─── Records shown
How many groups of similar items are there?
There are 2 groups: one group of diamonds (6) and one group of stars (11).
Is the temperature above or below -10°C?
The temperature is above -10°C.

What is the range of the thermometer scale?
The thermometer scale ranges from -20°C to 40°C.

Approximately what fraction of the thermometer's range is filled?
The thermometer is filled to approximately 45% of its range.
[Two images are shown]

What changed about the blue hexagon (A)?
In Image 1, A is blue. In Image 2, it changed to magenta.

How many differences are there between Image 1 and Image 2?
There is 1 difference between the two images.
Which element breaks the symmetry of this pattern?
──────
─── Records shown
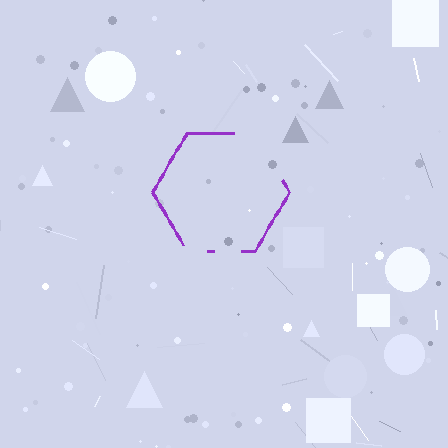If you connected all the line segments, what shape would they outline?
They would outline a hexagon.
──────
**Goal of the exercise**
Exactly the lines above from the one with "How many differences" to the one with "Which element breaks", both included, are to be quoted; leave the rest out.

**Answer to this task**
How many differences are there between Image 1 and Image 2?
There is 1 difference between the two images.
Which element breaks the symmetry of this pattern?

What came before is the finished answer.